§ **Listed entries**
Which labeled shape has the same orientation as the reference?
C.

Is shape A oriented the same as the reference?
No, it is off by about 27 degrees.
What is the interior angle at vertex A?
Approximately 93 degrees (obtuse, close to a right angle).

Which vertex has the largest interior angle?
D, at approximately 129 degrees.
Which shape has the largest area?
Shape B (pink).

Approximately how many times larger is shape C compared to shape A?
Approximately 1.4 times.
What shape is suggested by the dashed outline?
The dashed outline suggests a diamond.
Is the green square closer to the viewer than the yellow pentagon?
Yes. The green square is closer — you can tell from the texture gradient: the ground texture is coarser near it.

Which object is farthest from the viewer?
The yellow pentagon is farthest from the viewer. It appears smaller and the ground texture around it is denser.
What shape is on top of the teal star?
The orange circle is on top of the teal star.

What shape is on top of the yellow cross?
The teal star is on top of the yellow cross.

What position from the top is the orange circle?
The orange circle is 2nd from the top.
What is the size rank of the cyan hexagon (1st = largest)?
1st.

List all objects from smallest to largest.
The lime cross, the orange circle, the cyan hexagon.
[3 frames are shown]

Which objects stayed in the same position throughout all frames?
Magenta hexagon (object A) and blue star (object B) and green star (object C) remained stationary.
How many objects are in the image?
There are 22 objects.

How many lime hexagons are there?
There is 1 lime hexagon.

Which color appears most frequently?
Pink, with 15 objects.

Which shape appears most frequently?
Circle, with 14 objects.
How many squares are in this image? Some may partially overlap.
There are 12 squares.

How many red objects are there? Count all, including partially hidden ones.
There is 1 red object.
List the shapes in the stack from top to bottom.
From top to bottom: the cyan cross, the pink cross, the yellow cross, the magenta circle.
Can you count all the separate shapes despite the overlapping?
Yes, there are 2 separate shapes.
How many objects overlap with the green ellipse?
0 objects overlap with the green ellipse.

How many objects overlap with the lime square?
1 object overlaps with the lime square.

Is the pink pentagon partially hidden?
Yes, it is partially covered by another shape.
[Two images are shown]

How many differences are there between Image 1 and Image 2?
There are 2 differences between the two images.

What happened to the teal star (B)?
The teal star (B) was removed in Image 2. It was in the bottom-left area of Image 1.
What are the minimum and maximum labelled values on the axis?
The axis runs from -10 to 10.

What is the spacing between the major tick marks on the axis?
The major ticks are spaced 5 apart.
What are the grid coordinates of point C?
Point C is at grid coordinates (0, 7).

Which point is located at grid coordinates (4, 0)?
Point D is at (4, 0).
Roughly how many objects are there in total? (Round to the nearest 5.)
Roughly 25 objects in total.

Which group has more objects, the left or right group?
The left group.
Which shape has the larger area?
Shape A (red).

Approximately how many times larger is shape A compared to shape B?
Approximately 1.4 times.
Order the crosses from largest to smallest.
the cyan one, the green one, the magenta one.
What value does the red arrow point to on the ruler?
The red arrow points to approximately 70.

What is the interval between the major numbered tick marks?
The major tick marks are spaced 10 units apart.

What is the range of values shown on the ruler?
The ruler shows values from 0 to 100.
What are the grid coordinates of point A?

§ **What you are asked to do**
Quote every line of the data, word for word.

§ **Task response**
Which labeled shape has the same orientation as the reference?
C.

Is shape A oriented the same as the reference?
No, it is off by about 27 degrees.
What is the interior angle at vertex A?
Approximately 93 degrees (obtuse, close to a right angle).

Which vertex has the largest interior angle?
D, at approximately 129 degrees.
Which shape has the largest area?
Shape B (pink).

Approximately how many times larger is shape C compared to shape A?
Approximately 1.4 times.
What shape is suggested by the dashed outline?
The dashed outline suggests a diamond.
Is the green square closer to the viewer than the yellow pentagon?
Yes. The green square is closer — you can tell from the texture gradient: the ground texture is coarser near it.

Which object is farthest from the viewer?
The yellow pentagon is farthest from the viewer. It appears smaller and the ground texture around it is denser.
What shape is on top of the teal star?
The orange circle is on top of the teal star.

What shape is on top of the yellow cross?
The teal star is on top of the yellow cross.

What position from the top is the orange circle?
The orange circle is 2nd from the top.
What is the size rank of the cyan hexagon (1st = largest)?
1st.

List all objects from smallest to largest.
The lime cross, the orange circle, the cyan hexagon.
[3 frames are shown]

Which objects stayed in the same position throughout all frames?
Magenta hexagon (object A) and blue star (object B) and green star (object C) remained stationary.
How many objects are in the image?
There are 22 objects.

How many lime hexagons are there?
There is 1 lime hexagon.

Which color appears most frequently?
Pink, with 15 objects.

Which shape appears most frequently?
Circle, with 14 objects.
How many squares are in this image? Some may partially overlap.
There are 12 squares.

How many red objects are there? Count all, including partially hidden ones.
There is 1 red object.
List the shapes in the stack from top to bottom.
From top to bottom: the cyan cross, the pink cross, the yellow cross, the magenta circle.
Can you count all the separate shapes despite the overlapping?
Yes, there are 2 separate shapes.
How many objects overlap with the green ellipse?
0 objects overlap with the green ellipse.

How many objects overlap with the lime square?
1 object overlaps with the lime square.

Is the pink pentagon partially hidden?
Yes, it is partially covered by another shape.
[Two images are shown]

How many differences are there between Image 1 and Image 2?
There are 2 differences between the two images.

What happened to the teal star (B)?
The teal star (B) was removed in Image 2. It was in the bottom-left area of Image 1.
What are the minimum and maximum labelled values on the axis?
The axis runs from -10 to 10.

What is the spacing between the major tick marks on the axis?
The major ticks are spaced 5 apart.
What are the grid coordinates of point C?
Point C is at grid coordinates (0, 7).

Which point is located at grid coordinates (4, 0)?
Point D is at (4, 0).
Roughly how many objects are there in total? (Round to the nearest 5.)
Roughly 25 objects in total.

Which group has more objects, the left or right group?
The left group.
Which shape has the larger area?
Shape A (red).

Approximately how many times larger is shape A compared to shape B?
Approximately 1.4 times.
Order the crosses from largest to smallest.
the cyan one, the green one, the magenta one.
What value does the red arrow point to on the ruler?
The red arrow points to approximately 70.

What is the interval between the major numbered tick marks?
The major tick marks are spaced 10 units apart.

What is the range of values shown on the ruler?
The ruler shows values from 0 to 100.
What are the grid coordinates of point A?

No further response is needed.